> **Action item**: In full and unaltered, output the records below.

(Synthetic figure question data)

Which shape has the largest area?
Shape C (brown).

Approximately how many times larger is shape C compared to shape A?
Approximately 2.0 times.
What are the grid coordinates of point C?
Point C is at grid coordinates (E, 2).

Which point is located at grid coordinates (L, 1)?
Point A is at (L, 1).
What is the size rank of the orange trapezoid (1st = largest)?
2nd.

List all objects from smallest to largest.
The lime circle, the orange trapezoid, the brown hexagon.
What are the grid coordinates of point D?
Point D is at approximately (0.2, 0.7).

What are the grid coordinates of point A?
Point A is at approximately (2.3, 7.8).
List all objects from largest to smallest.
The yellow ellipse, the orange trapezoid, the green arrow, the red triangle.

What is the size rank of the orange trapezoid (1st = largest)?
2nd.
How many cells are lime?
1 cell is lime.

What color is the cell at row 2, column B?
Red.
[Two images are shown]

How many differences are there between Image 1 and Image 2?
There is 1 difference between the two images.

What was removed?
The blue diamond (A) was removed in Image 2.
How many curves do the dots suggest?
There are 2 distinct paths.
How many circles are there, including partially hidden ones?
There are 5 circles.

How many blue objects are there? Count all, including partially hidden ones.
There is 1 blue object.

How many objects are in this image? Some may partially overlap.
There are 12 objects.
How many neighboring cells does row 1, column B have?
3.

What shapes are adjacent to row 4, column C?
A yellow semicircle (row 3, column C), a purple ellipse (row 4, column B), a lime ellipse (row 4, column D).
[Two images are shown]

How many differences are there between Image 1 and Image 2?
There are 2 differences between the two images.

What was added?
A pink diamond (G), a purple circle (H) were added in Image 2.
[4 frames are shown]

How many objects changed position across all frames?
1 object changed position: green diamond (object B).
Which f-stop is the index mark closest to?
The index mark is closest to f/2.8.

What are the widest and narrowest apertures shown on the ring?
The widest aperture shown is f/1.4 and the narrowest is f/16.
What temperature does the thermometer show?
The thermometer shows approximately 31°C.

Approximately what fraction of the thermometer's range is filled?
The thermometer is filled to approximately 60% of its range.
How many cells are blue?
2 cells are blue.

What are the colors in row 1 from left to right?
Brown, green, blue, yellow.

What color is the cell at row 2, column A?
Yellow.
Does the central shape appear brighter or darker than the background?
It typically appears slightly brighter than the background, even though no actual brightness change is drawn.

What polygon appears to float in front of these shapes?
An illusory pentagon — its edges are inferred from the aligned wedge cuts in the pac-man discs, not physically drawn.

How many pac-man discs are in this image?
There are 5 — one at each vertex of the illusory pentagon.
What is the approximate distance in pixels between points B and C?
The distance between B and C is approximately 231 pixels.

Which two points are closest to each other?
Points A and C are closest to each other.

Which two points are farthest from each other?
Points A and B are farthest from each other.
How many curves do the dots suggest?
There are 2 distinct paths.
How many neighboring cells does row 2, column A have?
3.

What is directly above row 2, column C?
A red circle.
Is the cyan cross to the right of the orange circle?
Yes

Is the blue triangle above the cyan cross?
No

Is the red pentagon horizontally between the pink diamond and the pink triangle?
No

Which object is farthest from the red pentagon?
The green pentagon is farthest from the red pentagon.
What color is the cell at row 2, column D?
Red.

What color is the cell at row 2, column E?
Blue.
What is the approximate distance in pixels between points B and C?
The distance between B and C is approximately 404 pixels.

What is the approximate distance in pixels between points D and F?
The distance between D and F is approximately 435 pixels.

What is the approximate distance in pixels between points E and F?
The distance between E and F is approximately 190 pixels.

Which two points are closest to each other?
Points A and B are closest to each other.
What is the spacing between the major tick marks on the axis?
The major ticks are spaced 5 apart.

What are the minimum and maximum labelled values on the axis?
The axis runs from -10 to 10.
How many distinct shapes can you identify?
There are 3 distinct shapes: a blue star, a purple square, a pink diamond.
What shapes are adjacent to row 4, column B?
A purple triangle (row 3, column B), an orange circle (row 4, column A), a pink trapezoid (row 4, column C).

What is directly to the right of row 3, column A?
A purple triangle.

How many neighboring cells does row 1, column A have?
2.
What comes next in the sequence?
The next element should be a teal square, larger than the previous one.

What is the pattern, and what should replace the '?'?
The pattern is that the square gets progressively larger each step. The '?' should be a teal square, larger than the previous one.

> **Result below**:
Which shape has the largest area?
Shape C (brown).

Approximately how many times larger is shape C compared to shape A?
Approximately 2.0 times.
What are the grid coordinates of point C?
Point C is at grid coordinates (E, 2).

Which point is located at grid coordinates (L, 1)?
Point A is at (L, 1).
What is the size rank of the orange trapezoid (1st = largest)?
2nd.

List all objects from smallest to largest.
The lime circle, the orange trapezoid, the brown hexagon.
What are the grid coordinates of point D?
Point D is at approximately (0.2, 0.7).

What are the grid coordinates of point A?
Point A is at approximately (2.3, 7.8).
List all objects from largest to smallest.
The yellow ellipse, the orange trapezoid, the green arrow, the red triangle.

What is the size rank of the orange trapezoid (1st = largest)?
2nd.
How many cells are lime?
1 cell is lime.

What color is the cell at row 2, column B?
Red.
[Two images are shown]

How many differences are there between Image 1 and Image 2?
There is 1 difference between the two images.

What was removed?
The blue diamond (A) was removed in Image 2.
How many curves do the dots suggest?
There are 2 distinct paths.
How many circles are there, including partially hidden ones?
There are 5 circles.

How many blue objects are there? Count all, including partially hidden ones.
There is 1 blue object.

How many objects are in this image? Some may partially overlap.
There are 12 objects.
How many neighboring cells does row 1, column B have?
3.

What shapes are adjacent to row 4, column C?
A yellow semicircle (row 3, column C), a purple ellipse (row 4, column B), a lime ellipse (row 4, column D).
[Two images are shown]

How many differences are there between Image 1 and Image 2?
There are 2 differences between the two images.

What was added?
A pink diamond (G), a purple circle (H) were added in Image 2.
[4 frames are shown]

How many objects changed position across all frames?
1 object changed position: green diamond (object B).
Which f-stop is the index mark closest to?
The index mark is closest to f/2.8.

What are the widest and narrowest apertures shown on the ring?
The widest aperture shown is f/1.4 and the narrowest is f/16.
What temperature does the thermometer show?
The thermometer shows approximately 31°C.

Approximately what fraction of the thermometer's range is filled?
The thermometer is filled to approximately 60% of its range.
How many cells are blue?
2 cells are blue.

What are the colors in row 1 from left to right?
Brown, green, blue, yellow.

What color is the cell at row 2, column A?
Yellow.
Does the central shape appear brighter or darker than the background?
It typically appears slightly brighter than the background, even though no actual brightness change is drawn.

What polygon appears to float in front of these shapes?
An illusory pentagon — its edges are inferred from the aligned wedge cuts in the pac-man discs, not physically drawn.

How many pac-man discs are in this image?
There are 5 — one at each vertex of the illusory pentagon.
What is the approximate distance in pixels between points B and C?
The distance between B and C is approximately 231 pixels.

Which two points are closest to each other?
Points A and C are closest to each other.

Which two points are farthest from each other?
Points A and B are farthest from each other.
How many curves do the dots suggest?
There are 2 distinct paths.
How many neighboring cells does row 2, column A have?
3.

What is directly above row 2, column C?
A red circle.
Is the cyan cross to the right of the orange circle?
Yes

Is the blue triangle above the cyan cross?
No

Is the red pentagon horizontally between the pink diamond and the pink triangle?
No

Which object is farthest from the red pentagon?
The green pentagon is farthest from the red pentagon.
What color is the cell at row 2, column D?
Red.

What color is the cell at row 2, column E?
Blue.
What is the approximate distance in pixels between points B and C?
The distance between B and C is approximately 404 pixels.

What is the approximate distance in pixels between points D and F?
The distance between D and F is approximately 435 pixels.

What is the approximate distance in pixels between points E and F?
The distance between E and F is approximately 190 pixels.

Which two points are closest to each other?
Points A and B are closest to each other.
What is the spacing between the major tick marks on the axis?
The major ticks are spaced 5 apart.

What are the minimum and maximum labelled values on the axis?
The axis runs from -10 to 10.
How many distinct shapes can you identify?
There are 3 distinct shapes: a blue star, a purple square, a pink diamond.
What shapes are adjacent to row 4, column B?
A purple triangle (row 3, column B), an orange circle (row 4, column A), a pink trapezoid (row 4, column C).

What is directly to the right of row 3, column A?
A purple triangle.

How many neighboring cells does row 1, column A have?
2.
What comes next in the sequence?
The next element should be a teal square, larger than the previous one.

What is the pattern, and what should replace the '?'?
The pattern is that the square gets progressively larger each step. The '?' should be a teal square, larger than the previous one.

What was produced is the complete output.